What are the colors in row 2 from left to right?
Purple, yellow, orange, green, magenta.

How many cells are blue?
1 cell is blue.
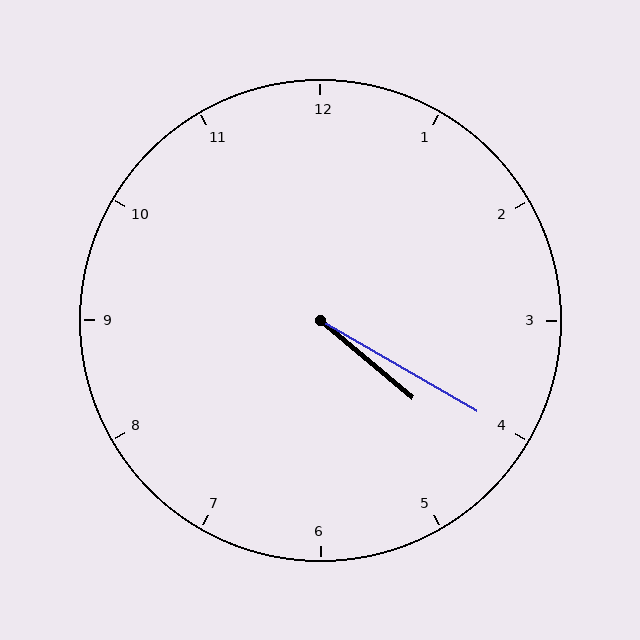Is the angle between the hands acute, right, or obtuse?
It is acute.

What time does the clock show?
4:20.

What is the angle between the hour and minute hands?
Approximately 10 degrees.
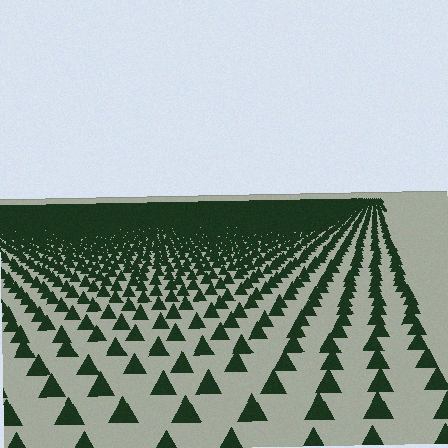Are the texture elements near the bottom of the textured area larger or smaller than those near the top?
Larger. Near the bottom, elements are closer to the viewer and appear at a bigger on-screen size.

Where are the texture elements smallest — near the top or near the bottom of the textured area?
Near the top.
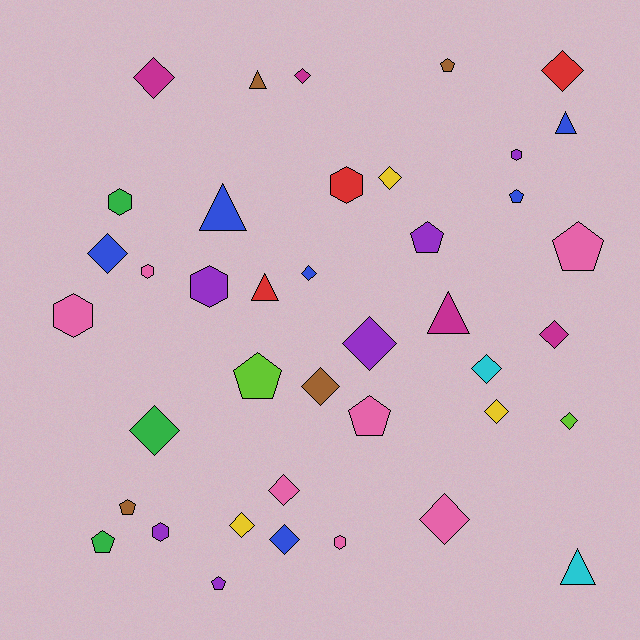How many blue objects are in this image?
There are 6 blue objects.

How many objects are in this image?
There are 40 objects.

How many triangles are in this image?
There are 6 triangles.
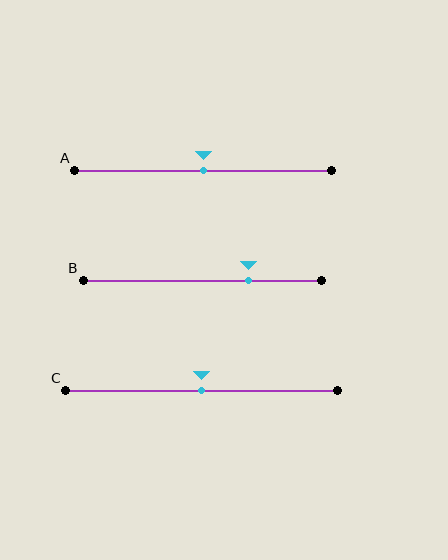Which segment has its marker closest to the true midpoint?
Segment A has its marker closest to the true midpoint.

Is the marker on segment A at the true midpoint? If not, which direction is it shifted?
Yes, the marker on segment A is at the true midpoint.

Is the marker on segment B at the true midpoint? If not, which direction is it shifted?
No, the marker on segment B is shifted to the right by about 19% of the segment length.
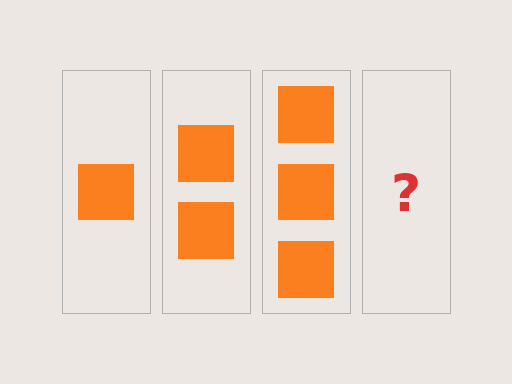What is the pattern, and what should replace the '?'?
The pattern is that each step adds one more square. The '?' should be 4 squares.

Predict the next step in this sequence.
The next step is 4 squares.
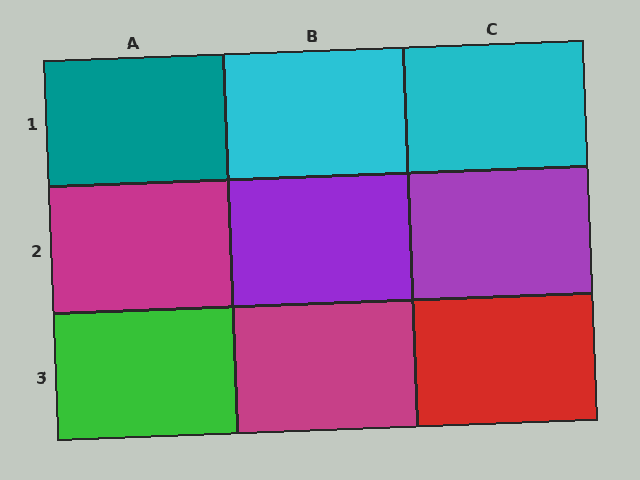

> _WHAT YOU HAVE TO DO_
Write out all the entries word for word, but skip any images.

> _EXERCISE SOLUTION_
What are the colors in row 2 from left to right?
Purple, yellow, orange, green, magenta.

How many cells are blue?
1 cell is blue.
Is the angle between the hands acute, right, or obtuse?
It is acute.

What time does the clock show?
4:20.

What is the angle between the hour and minute hands?
Approximately 10 degrees.
Are the texture elements near the bottom of the textured area larger or smaller than those near the top?
Larger. Near the bottom, elements are closer to the viewer and appear at a bigger on-screen size.

Where are the texture elements smallest — near the top or near the bottom of the textured area?
Near the top.
How many blue objects are in this image?
There are 6 blue objects.

How many objects are in this image?
There are 40 objects.

How many triangles are in this image?
There are 6 triangles.
Which segment has its marker closest to the true midpoint?
Segment A has its marker closest to the true midpoint.

Is the marker on segment A at the true midpoint? If not, which direction is it shifted?
Yes, the marker on segment A is at the true midpoint.

Is the marker on segment B at the true midpoint? If not, which direction is it shifted?
No, the marker on segment B is shifted to the right by about 19% of the segment length.
What is the pattern, and what should replace the '?'?
The pattern is that each step adds one more square. The '?' should be 4 squares.

Predict the next step in this sequence.
The next step is 4 squares.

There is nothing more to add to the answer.